Source material:
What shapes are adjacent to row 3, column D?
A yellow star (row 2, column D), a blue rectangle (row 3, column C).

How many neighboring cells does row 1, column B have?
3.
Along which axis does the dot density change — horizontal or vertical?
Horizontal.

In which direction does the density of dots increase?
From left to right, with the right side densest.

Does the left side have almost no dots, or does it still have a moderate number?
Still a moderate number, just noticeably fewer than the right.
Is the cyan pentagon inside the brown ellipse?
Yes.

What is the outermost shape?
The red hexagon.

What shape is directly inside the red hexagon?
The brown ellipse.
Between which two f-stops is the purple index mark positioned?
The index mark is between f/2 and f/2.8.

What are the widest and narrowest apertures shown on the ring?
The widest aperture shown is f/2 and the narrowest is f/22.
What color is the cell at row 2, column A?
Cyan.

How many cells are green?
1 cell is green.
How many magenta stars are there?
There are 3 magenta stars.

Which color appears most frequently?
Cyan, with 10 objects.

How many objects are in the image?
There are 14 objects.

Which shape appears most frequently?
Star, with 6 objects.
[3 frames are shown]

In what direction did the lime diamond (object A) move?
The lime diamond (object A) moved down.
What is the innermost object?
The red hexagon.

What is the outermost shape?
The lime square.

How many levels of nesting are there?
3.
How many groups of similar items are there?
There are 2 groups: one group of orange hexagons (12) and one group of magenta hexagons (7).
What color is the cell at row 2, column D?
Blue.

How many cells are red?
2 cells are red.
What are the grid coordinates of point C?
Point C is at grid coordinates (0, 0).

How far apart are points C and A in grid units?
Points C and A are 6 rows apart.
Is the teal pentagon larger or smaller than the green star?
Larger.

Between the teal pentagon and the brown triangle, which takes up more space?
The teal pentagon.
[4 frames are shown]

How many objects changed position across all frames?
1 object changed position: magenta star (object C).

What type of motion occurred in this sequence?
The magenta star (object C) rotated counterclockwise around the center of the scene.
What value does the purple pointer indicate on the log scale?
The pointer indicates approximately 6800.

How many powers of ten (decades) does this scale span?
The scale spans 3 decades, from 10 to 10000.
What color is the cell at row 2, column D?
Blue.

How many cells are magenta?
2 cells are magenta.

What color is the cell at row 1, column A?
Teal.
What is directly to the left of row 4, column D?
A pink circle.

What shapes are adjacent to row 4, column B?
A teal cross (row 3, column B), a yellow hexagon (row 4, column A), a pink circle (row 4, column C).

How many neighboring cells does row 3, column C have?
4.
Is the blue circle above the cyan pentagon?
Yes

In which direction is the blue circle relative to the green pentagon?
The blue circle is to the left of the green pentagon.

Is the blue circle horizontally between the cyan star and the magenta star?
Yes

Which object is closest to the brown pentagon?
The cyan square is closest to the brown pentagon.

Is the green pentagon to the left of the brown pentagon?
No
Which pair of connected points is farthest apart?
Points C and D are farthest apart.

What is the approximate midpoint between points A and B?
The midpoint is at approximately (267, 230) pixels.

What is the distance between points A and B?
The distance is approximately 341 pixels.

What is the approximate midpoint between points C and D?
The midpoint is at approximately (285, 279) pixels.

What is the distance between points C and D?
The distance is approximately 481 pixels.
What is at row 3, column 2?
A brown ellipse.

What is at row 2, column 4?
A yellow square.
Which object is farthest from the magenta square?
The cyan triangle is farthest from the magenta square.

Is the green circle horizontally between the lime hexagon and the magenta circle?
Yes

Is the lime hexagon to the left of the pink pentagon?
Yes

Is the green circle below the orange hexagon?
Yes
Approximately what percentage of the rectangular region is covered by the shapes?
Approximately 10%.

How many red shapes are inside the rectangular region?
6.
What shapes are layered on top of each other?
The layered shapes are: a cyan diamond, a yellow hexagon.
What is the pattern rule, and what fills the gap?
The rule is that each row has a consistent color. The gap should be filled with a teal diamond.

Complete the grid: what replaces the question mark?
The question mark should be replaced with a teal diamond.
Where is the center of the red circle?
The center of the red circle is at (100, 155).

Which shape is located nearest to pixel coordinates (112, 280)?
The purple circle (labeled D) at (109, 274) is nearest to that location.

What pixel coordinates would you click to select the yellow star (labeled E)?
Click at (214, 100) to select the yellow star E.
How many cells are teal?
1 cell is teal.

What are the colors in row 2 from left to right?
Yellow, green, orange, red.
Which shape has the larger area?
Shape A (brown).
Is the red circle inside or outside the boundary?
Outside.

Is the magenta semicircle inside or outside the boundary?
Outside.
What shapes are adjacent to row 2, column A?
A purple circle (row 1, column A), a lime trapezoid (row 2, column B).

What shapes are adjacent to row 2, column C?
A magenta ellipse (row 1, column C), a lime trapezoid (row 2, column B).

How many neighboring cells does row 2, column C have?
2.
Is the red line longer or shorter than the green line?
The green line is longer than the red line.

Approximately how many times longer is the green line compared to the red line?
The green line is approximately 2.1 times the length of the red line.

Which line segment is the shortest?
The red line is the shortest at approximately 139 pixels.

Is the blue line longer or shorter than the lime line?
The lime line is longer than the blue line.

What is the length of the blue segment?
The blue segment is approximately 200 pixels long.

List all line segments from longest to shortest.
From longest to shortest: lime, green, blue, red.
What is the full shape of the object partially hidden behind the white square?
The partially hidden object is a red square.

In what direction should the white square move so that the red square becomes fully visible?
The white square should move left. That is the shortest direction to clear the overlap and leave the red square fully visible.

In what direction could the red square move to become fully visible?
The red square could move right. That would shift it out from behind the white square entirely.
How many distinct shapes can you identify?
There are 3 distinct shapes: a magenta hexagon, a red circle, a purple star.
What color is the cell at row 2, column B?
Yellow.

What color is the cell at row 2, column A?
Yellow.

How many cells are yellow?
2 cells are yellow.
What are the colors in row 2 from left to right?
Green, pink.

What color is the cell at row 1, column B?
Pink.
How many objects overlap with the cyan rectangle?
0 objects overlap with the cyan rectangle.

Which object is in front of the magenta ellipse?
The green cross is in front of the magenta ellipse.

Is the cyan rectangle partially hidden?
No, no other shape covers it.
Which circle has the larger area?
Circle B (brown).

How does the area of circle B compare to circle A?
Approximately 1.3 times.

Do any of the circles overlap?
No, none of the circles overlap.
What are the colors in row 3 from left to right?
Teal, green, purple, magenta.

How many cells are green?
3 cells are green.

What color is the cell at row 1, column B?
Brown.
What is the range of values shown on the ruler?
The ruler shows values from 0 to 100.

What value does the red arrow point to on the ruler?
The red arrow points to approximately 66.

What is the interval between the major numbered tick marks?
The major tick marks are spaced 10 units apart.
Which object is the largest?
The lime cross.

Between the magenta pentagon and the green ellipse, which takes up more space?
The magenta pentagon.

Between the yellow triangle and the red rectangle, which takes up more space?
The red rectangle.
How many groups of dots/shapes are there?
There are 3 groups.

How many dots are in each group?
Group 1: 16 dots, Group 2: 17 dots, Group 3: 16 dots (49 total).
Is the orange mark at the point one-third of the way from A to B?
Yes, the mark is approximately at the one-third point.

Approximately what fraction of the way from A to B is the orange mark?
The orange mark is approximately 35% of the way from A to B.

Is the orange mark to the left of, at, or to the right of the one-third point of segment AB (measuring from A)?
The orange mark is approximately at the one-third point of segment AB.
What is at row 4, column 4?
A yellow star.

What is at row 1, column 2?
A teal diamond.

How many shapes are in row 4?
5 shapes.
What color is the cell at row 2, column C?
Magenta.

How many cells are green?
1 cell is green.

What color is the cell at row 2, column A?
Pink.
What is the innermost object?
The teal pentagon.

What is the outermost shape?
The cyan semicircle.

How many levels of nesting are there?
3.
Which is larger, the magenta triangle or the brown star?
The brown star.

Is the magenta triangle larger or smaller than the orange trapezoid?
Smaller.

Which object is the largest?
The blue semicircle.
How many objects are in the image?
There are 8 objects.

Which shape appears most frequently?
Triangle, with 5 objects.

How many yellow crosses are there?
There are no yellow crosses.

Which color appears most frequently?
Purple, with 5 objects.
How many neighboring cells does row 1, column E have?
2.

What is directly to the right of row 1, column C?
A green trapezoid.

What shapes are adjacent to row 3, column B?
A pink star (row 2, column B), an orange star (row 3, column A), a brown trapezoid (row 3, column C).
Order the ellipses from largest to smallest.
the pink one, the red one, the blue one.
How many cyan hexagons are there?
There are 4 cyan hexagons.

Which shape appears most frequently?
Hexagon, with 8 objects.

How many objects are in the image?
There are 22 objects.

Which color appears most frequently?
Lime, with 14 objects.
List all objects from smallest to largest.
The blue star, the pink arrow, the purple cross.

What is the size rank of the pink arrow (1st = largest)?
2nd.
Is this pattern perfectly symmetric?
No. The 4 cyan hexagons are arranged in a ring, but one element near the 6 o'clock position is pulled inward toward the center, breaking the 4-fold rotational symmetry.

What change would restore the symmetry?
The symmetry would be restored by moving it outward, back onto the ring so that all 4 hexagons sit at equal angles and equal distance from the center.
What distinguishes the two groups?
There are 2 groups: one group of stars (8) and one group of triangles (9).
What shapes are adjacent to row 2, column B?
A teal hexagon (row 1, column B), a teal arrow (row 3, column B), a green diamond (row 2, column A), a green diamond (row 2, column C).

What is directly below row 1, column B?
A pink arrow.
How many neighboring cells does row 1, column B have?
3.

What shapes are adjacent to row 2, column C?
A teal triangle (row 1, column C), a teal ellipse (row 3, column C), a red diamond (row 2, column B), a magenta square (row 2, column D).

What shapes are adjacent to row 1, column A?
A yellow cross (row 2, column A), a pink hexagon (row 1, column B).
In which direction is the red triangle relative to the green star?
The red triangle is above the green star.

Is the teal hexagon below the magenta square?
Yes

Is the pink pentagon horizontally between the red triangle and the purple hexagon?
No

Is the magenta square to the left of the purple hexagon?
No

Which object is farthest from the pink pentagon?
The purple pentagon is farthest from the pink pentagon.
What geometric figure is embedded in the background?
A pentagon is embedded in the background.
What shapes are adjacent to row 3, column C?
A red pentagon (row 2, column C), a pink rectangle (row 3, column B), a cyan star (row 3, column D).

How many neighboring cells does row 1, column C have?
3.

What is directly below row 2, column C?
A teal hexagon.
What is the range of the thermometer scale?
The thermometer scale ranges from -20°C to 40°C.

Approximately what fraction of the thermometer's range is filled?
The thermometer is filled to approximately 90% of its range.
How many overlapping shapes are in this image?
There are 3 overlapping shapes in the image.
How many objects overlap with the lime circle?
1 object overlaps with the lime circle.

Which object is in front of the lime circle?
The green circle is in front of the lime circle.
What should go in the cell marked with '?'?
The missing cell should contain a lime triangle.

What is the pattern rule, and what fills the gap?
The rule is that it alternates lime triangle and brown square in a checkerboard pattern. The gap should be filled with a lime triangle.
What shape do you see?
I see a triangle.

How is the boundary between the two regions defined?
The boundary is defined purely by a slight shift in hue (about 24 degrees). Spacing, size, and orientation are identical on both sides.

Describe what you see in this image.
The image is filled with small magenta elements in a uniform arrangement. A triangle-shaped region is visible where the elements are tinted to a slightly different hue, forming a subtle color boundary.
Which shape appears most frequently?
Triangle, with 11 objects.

Your assignment:
Exact copies are needed of the line with "In which direction is the red" and each line after it through the end of the material above.

The completed task:
In which direction is the red triangle relative to the green star?
The red triangle is above the green star.

Is the teal hexagon below the magenta square?
Yes

Is the pink pentagon horizontally between the red triangle and the purple hexagon?
No

Is the magenta square to the left of the purple hexagon?
No

Which object is farthest from the pink pentagon?
The purple pentagon is farthest from the pink pentagon.
What geometric figure is embedded in the background?
A pentagon is embedded in the background.
What shapes are adjacent to row 3, column C?
A red pentagon (row 2, column C), a pink rectangle (row 3, column B), a cyan star (row 3, column D).

How many neighboring cells does row 1, column C have?
3.

What is directly below row 2, column C?
A teal hexagon.
What is the range of the thermometer scale?
The thermometer scale ranges from -20°C to 40°C.

Approximately what fraction of the thermometer's range is filled?
The thermometer is filled to approximately 90% of its range.
How many overlapping shapes are in this image?
There are 3 overlapping shapes in the image.
How many objects overlap with the lime circle?
1 object overlaps with the lime circle.

Which object is in front of the lime circle?
The green circle is in front of the lime circle.
What should go in the cell marked with '?'?
The missing cell should contain a lime triangle.

What is the pattern rule, and what fills the gap?
The rule is that it alternates lime triangle and brown square in a checkerboard pattern. The gap should be filled with a lime triangle.
What shape do you see?
I see a triangle.

How is the boundary between the two regions defined?
The boundary is defined purely by a slight shift in hue (about 24 degrees). Spacing, size, and orientation are identical on both sides.

Describe what you see in this image.
The image is filled with small magenta elements in a uniform arrangement. A triangle-shaped region is visible where the elements are tinted to a slightly different hue, forming a subtle color boundary.
Which shape appears most frequently?
Triangle, with 11 objects.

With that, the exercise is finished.